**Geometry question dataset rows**
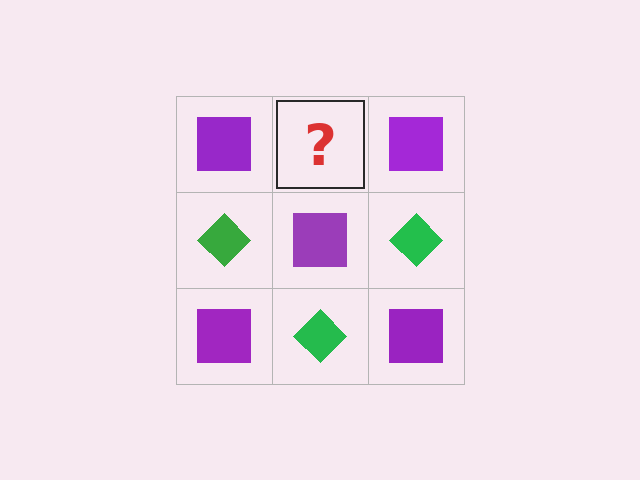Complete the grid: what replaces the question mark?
The question mark should be replaced with a green diamond.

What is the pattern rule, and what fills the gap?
The rule is that it alternates purple square and green diamond in a checkerboard pattern. The gap should be filled with a green diamond.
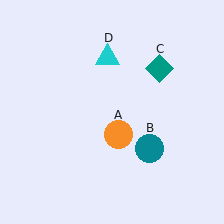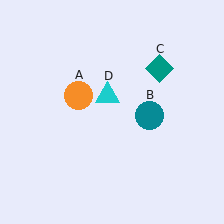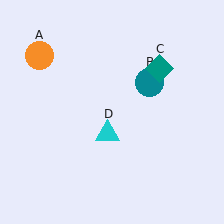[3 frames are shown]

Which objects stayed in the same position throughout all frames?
Teal diamond (object C) remained stationary.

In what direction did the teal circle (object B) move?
The teal circle (object B) moved up.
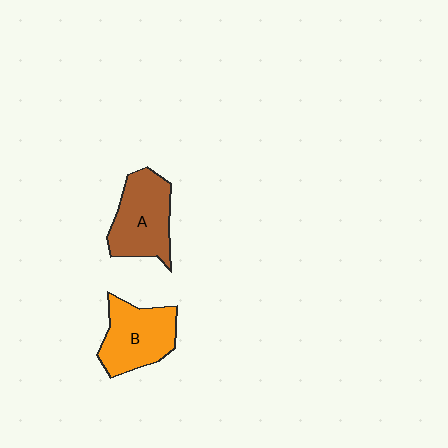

**DIRECTIONS FOR THIS TASK**
Leaving out every picture, copy exactly the lines from the one that contains "Which objects stayed" through the end of the entries above.

**EXERCISE SOLUTION**
Which objects stayed in the same position throughout all frames?
Teal diamond (object C) remained stationary.

In what direction did the teal circle (object B) move?
The teal circle (object B) moved up.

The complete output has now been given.